## START

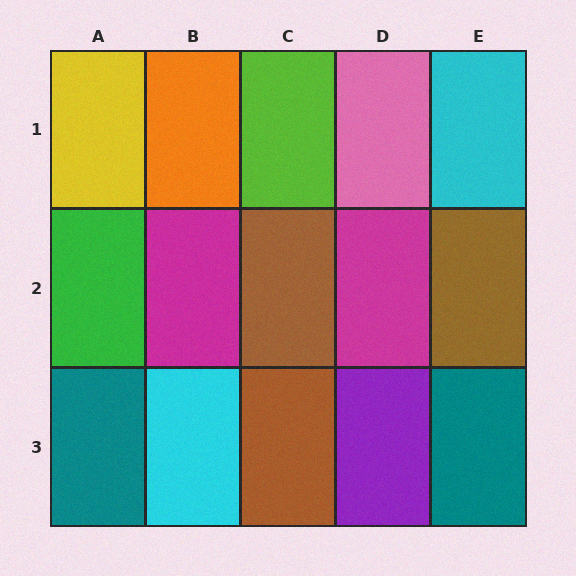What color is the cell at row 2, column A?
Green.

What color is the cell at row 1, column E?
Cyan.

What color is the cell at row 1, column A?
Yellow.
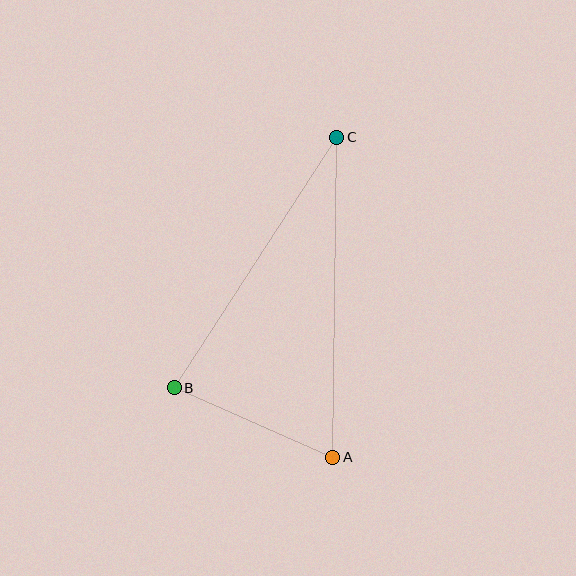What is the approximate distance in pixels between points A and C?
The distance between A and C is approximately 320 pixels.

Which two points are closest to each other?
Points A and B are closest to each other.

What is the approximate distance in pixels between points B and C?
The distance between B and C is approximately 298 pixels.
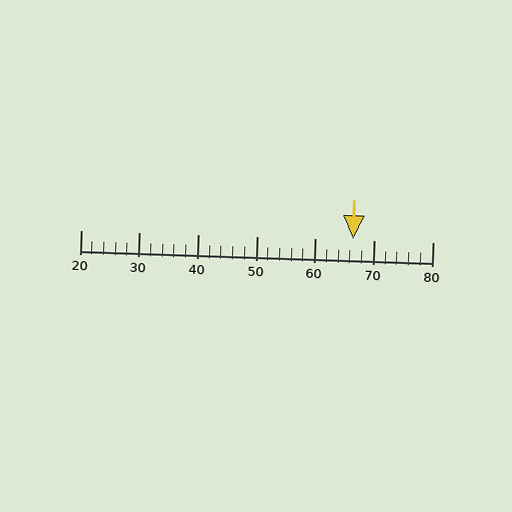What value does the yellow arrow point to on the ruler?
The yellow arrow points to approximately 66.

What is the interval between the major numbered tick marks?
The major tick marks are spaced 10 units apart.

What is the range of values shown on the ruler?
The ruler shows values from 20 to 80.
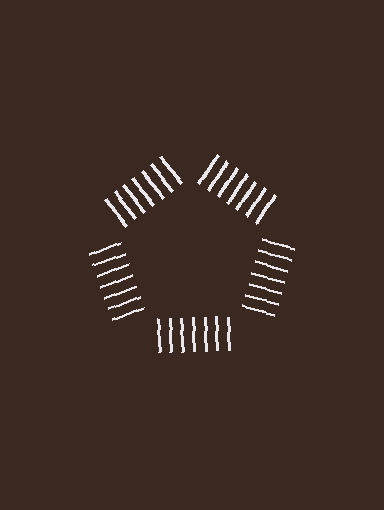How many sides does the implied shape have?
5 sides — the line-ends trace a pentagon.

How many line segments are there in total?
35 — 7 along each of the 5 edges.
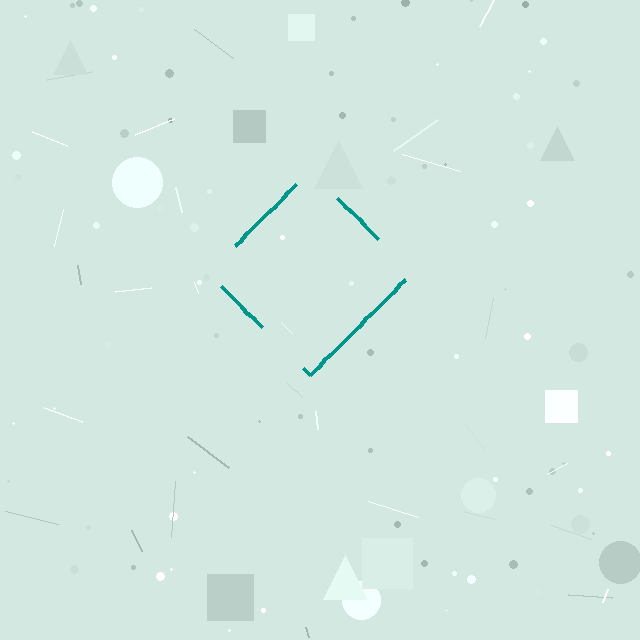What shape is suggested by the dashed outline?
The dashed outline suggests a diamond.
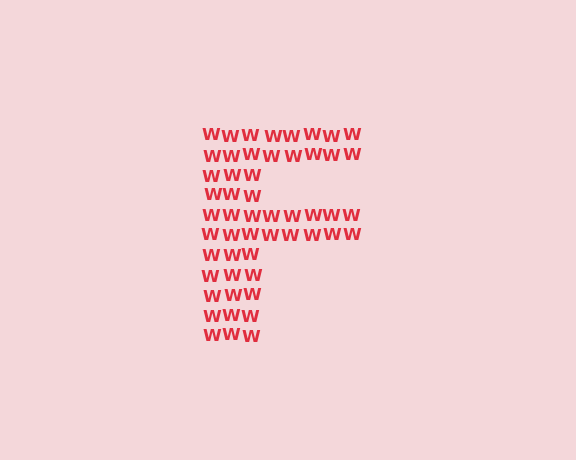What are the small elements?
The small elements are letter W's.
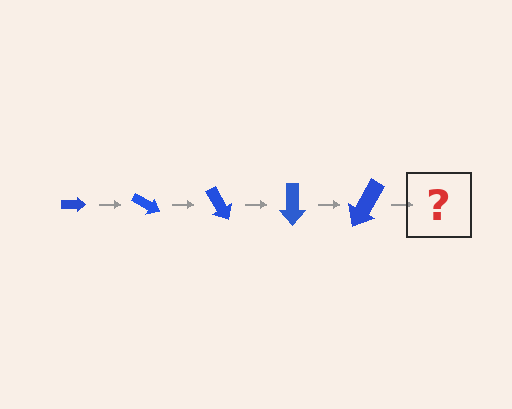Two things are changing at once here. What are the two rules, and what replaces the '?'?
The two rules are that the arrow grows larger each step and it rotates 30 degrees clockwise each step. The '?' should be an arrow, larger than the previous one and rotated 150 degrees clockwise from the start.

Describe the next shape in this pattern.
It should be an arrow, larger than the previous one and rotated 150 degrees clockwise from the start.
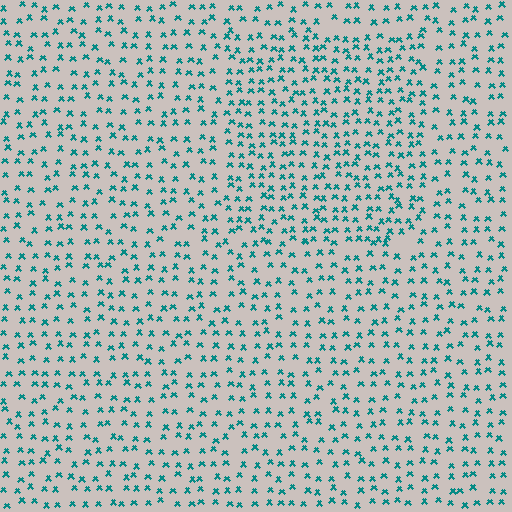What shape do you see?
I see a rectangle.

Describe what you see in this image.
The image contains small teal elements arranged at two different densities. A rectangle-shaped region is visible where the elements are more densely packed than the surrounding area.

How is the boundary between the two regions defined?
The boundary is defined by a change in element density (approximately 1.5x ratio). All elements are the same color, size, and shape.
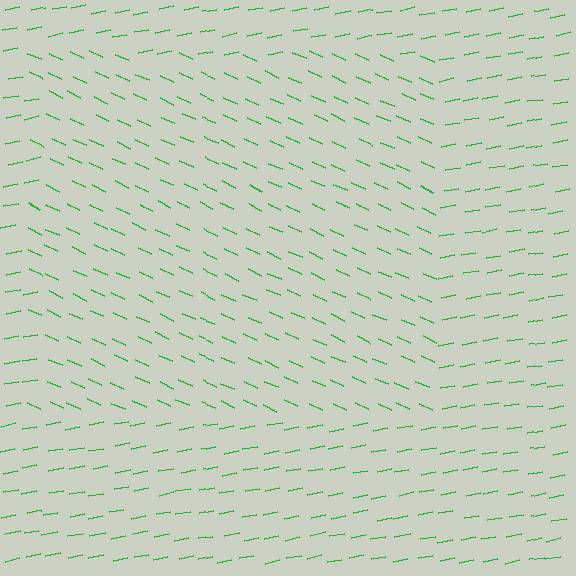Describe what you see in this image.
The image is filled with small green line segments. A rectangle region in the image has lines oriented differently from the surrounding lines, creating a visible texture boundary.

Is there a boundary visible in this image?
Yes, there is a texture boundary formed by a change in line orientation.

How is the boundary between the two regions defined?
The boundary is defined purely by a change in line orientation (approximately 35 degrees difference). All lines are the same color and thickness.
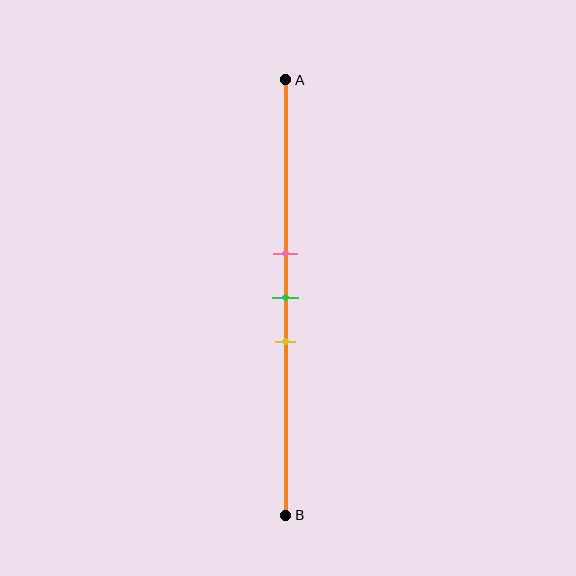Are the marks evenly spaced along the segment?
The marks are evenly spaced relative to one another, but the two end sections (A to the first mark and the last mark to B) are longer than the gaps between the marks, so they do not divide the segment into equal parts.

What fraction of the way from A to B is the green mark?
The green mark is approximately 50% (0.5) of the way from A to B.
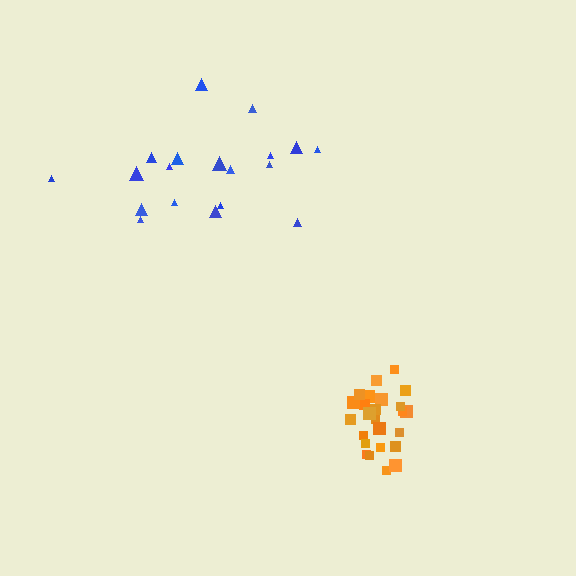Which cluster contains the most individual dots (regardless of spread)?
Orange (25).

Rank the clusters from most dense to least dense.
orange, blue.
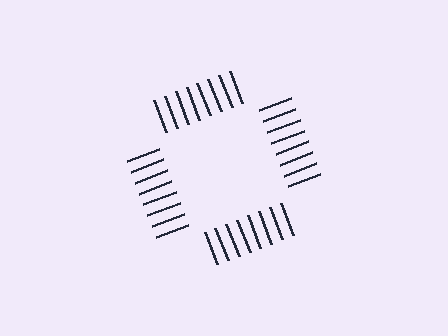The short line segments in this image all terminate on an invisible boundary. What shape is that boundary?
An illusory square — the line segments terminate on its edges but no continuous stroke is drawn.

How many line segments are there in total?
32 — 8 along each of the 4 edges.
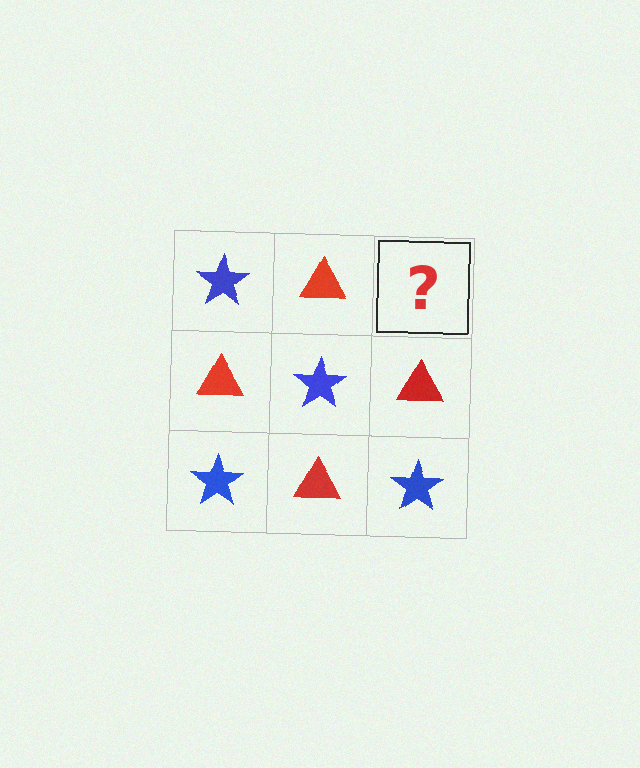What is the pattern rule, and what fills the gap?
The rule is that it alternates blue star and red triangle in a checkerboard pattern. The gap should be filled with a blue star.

## END

→ WRITTEN PROBLEM
Write out the whole listing again, exactly, with no pictures.

→ REPLY
What color is the cell at row 2, column A?
Green.

What color is the cell at row 1, column E?
Cyan.

What color is the cell at row 1, column A?
Yellow.
What is the approximate distance in pixels between points A and C?
The distance between A and C is approximately 320 pixels.

Which two points are closest to each other?
Points A and B are closest to each other.

What is the approximate distance in pixels between points B and C?
The distance between B and C is approximately 298 pixels.
What value does the yellow arrow point to on the ruler?
The yellow arrow points to approximately 66.

What is the interval between the major numbered tick marks?
The major tick marks are spaced 10 units apart.

What is the range of values shown on the ruler?
The ruler shows values from 20 to 80.
How many sides does the implied shape have?
5 sides — the line-ends trace a pentagon.

How many line segments are there in total?
35 — 7 along each of the 5 edges.
What shape is suggested by the dashed outline?
The dashed outline suggests a diamond.
What are the small elements?
The small elements are letter W's.
Two things are changing at once here. What are the two rules, and what replaces the '?'?
The two rules are that the arrow grows larger each step and it rotates 30 degrees clockwise each step. The '?' should be an arrow, larger than the previous one and rotated 150 degrees clockwise from the start.

Describe the next shape in this pattern.
It should be an arrow, larger than the previous one and rotated 150 degrees clockwise from the start.
What shape do you see?
I see a rectangle.

Describe what you see in this image.
The image contains small teal elements arranged at two different densities. A rectangle-shaped region is visible where the elements are more densely packed than the surrounding area.

How is the boundary between the two regions defined?
The boundary is defined by a change in element density (approximately 1.5x ratio). All elements are the same color, size, and shape.
Describe what you see in this image.
The image is filled with small green line segments. A rectangle region in the image has lines oriented differently from the surrounding lines, creating a visible texture boundary.

Is there a boundary visible in this image?
Yes, there is a texture boundary formed by a change in line orientation.

How is the boundary between the two regions defined?
The boundary is defined purely by a change in line orientation (approximately 35 degrees difference). All lines are the same color and thickness.
Are the marks evenly spaced along the segment?
The marks are evenly spaced relative to one another, but the two end sections (A to the first mark and the last mark to B) are longer than the gaps between the marks, so they do not divide the segment into equal parts.

What fraction of the way from A to B is the green mark?
The green mark is approximately 50% (0.5) of the way from A to B.
Which cluster contains the most individual dots (regardless of spread)?
Orange (25).

Rank the clusters from most dense to least dense.
orange, blue.
The short line segments in this image all terminate on an invisible boundary. What shape is that boundary?
An illusory square — the line segments terminate on its edges but no continuous stroke is drawn.

How many line segments are there in total?
32 — 8 along each of the 4 edges.
What is the pattern rule, and what fills the gap?
The rule is that it alternates blue star and red triangle in a checkerboard pattern. The gap should be filled with a blue star.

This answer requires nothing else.